— Start of Provided entries —

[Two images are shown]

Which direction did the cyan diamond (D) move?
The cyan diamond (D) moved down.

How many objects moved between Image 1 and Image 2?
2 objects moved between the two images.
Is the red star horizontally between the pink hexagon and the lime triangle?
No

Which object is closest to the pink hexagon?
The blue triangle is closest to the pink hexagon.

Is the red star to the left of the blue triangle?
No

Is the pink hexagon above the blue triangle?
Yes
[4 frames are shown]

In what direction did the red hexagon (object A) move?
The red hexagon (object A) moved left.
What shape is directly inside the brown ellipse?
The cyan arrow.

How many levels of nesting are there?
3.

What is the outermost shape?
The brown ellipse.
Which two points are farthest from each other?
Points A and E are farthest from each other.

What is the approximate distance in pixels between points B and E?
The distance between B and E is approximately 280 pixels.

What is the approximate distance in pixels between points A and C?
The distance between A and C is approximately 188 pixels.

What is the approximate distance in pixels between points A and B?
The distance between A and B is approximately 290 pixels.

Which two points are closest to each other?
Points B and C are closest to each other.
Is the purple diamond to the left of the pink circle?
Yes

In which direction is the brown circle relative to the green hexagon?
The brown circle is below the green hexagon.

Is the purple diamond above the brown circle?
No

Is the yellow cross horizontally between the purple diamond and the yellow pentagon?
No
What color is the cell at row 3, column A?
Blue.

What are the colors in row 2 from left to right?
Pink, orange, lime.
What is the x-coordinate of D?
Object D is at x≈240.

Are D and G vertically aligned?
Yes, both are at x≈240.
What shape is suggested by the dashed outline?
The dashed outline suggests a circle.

— End of Provided entries —
— Start of Provided entries —

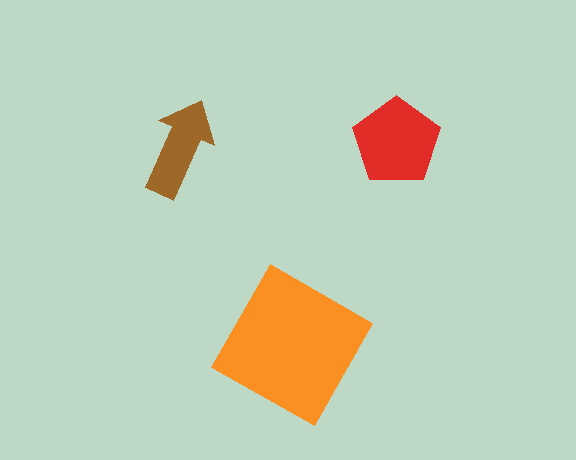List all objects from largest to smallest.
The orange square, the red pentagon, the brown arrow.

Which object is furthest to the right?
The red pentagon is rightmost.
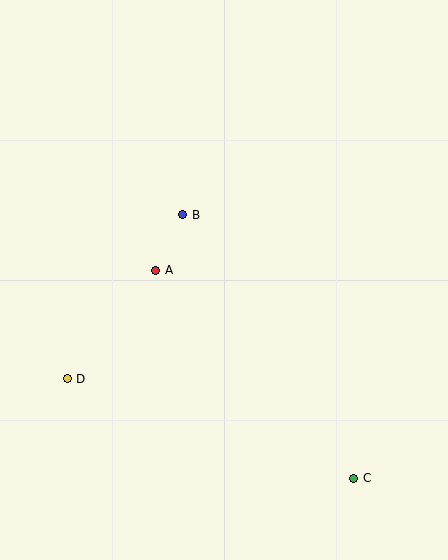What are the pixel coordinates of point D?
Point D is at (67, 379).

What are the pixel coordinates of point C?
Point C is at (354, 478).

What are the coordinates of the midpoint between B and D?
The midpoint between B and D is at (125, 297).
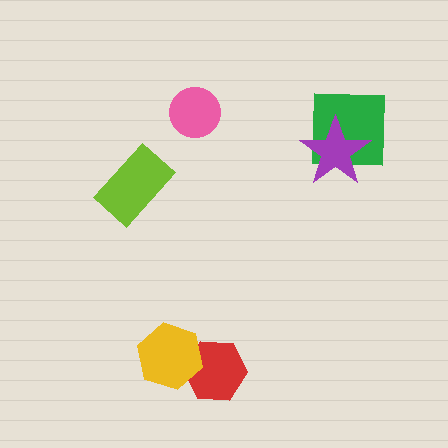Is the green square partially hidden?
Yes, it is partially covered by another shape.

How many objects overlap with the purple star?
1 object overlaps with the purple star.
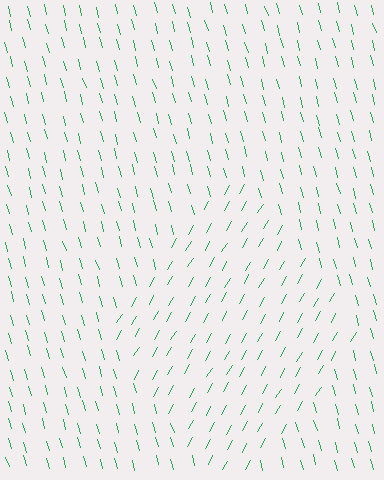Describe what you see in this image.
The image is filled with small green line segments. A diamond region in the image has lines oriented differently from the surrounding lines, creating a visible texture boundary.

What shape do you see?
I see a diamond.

— End of Provided entries —
— Start of Provided entries —

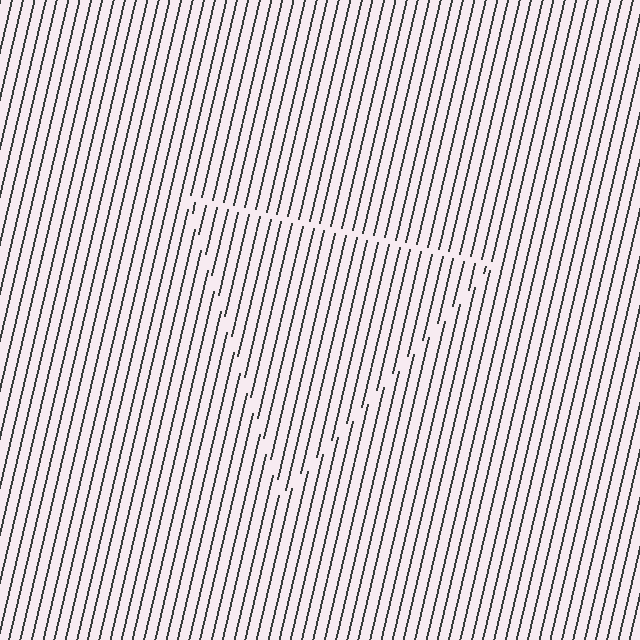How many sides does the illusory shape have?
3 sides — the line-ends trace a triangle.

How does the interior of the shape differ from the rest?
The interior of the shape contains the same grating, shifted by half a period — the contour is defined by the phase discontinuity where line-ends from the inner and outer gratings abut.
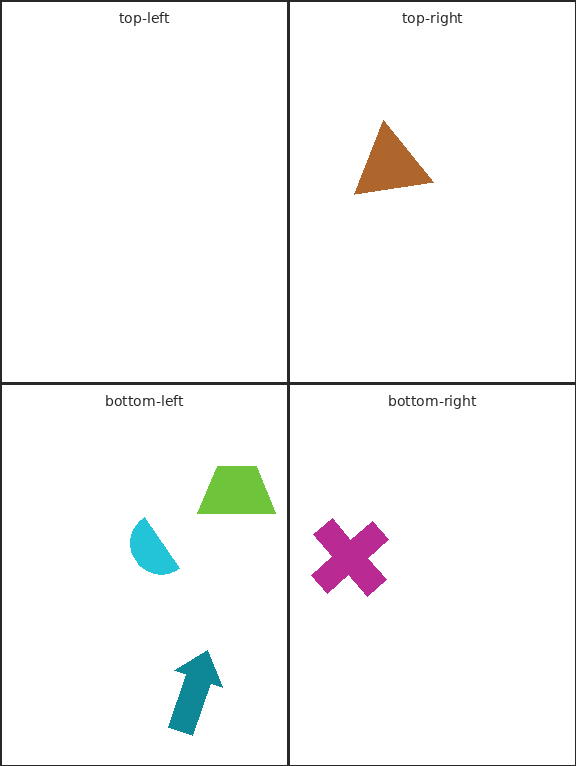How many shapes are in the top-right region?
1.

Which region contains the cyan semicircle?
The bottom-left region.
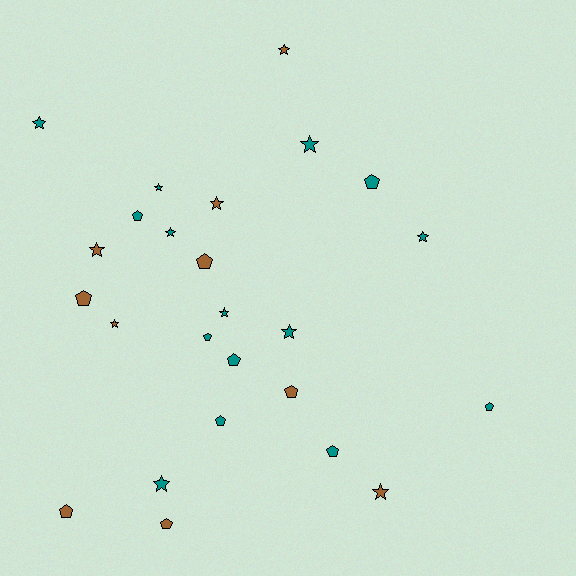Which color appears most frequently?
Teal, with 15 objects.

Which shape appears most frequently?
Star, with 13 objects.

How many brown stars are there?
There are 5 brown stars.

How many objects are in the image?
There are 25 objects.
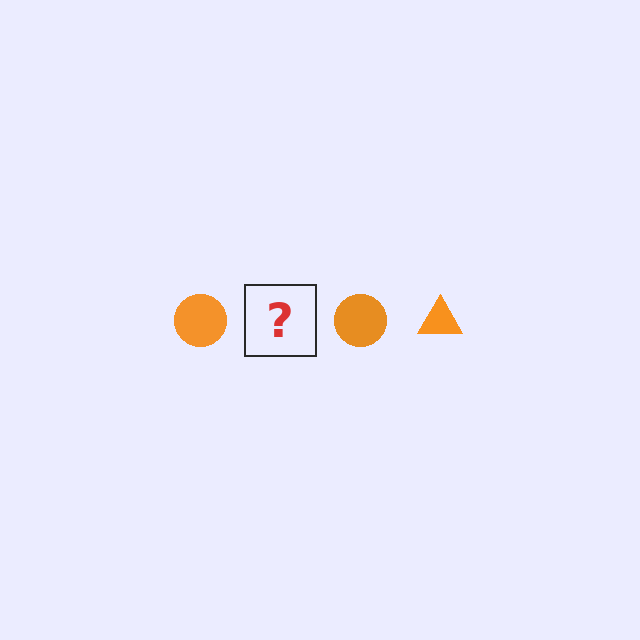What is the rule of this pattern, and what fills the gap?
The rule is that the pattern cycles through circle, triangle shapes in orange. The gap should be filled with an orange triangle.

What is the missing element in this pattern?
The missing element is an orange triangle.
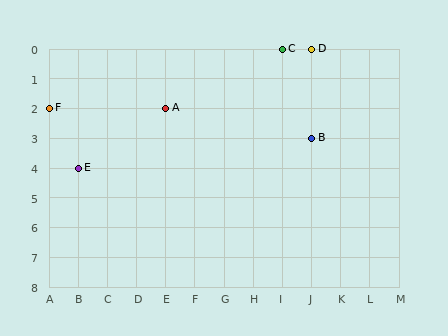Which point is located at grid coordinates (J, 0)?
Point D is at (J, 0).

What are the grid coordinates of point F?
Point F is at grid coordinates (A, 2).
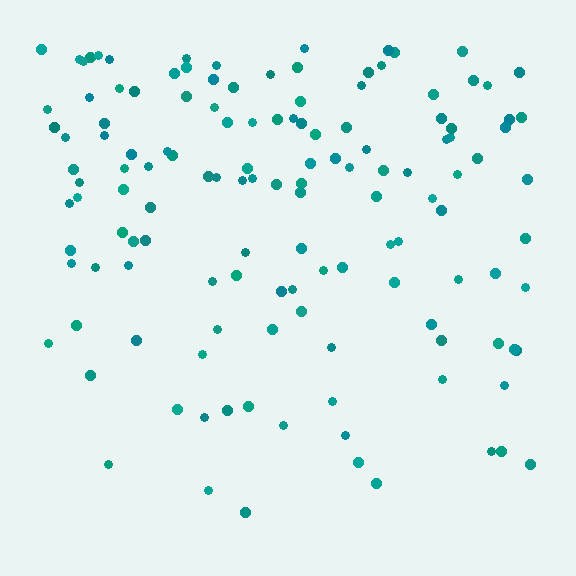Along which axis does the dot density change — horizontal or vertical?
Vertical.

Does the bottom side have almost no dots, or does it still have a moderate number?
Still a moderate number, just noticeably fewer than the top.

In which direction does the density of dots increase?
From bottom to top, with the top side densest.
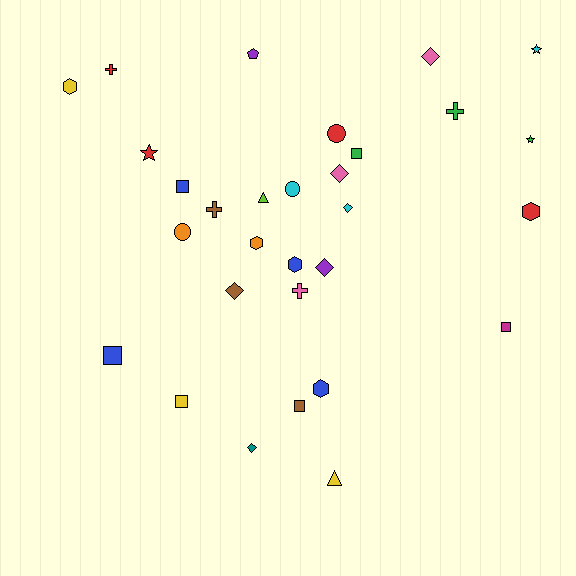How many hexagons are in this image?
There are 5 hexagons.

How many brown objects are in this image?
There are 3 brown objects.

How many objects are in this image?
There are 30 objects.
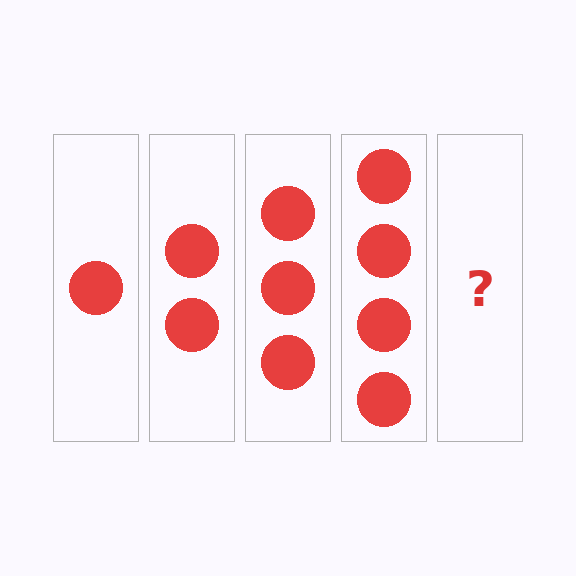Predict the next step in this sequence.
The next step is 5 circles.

— End of Provided entries —

▸ Task to carry out
Pull out every line in the material above where "shown" occurs.

▸ Answer to the problem
[Two images are shown]
[4 frames are shown]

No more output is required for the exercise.